-- Extracted data follows --

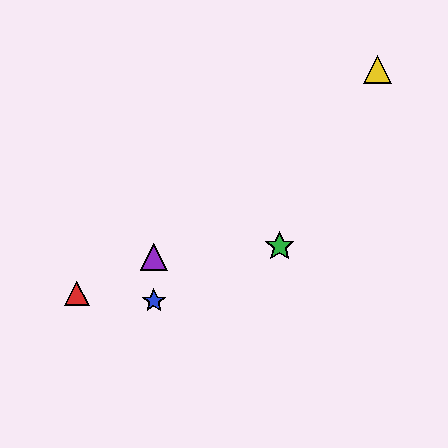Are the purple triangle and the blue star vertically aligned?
Yes, both are at x≈154.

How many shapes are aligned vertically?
2 shapes (the blue star, the purple triangle) are aligned vertically.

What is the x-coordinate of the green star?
The green star is at x≈280.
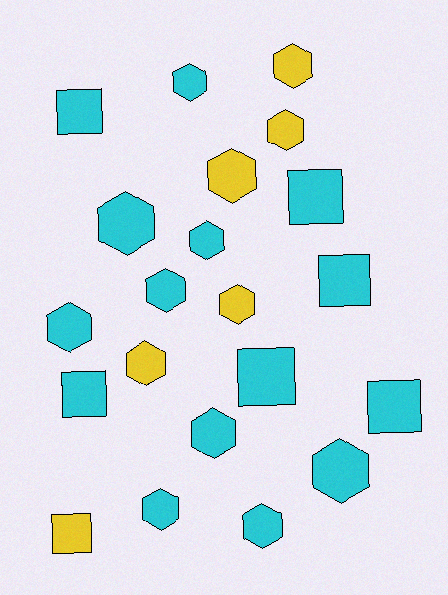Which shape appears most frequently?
Hexagon, with 14 objects.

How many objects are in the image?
There are 21 objects.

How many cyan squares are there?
There are 6 cyan squares.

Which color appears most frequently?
Cyan, with 15 objects.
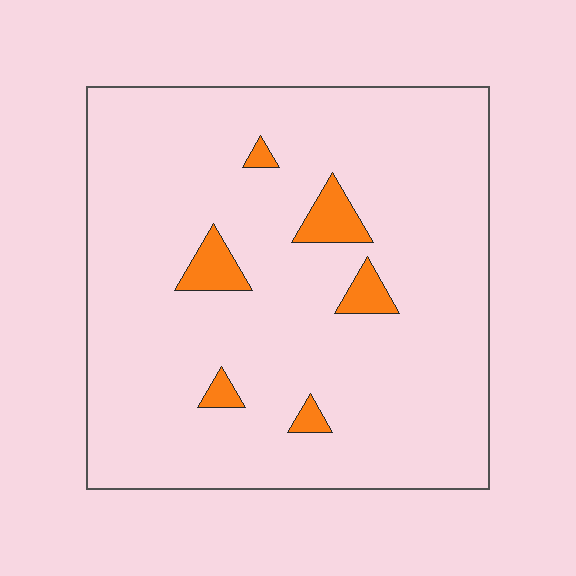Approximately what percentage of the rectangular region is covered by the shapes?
Approximately 5%.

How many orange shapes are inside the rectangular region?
6.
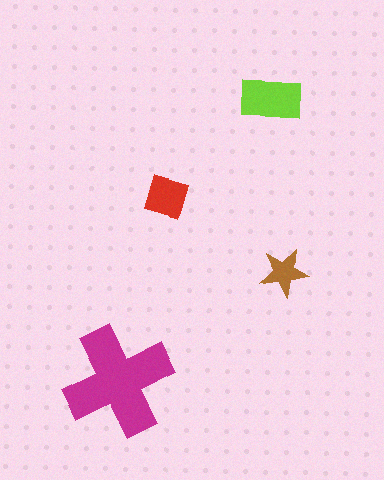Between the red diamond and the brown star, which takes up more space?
The red diamond.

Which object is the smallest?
The brown star.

-- Extracted data concluded --

- [Action item] Restate the entries verbatim, without pictures.

- [Task result]
Are the purple triangle and the blue star vertically aligned?
Yes, both are at x≈154.

How many shapes are aligned vertically?
2 shapes (the blue star, the purple triangle) are aligned vertically.

What is the x-coordinate of the green star?
The green star is at x≈280.
Which shape appears most frequently?
Hexagon, with 14 objects.

How many objects are in the image?
There are 21 objects.

How many cyan squares are there?
There are 6 cyan squares.

Which color appears most frequently?
Cyan, with 15 objects.
Approximately what percentage of the rectangular region is covered by the shapes?
Approximately 5%.

How many orange shapes are inside the rectangular region?
6.
Between the red diamond and the brown star, which takes up more space?
The red diamond.

Which object is the smallest?
The brown star.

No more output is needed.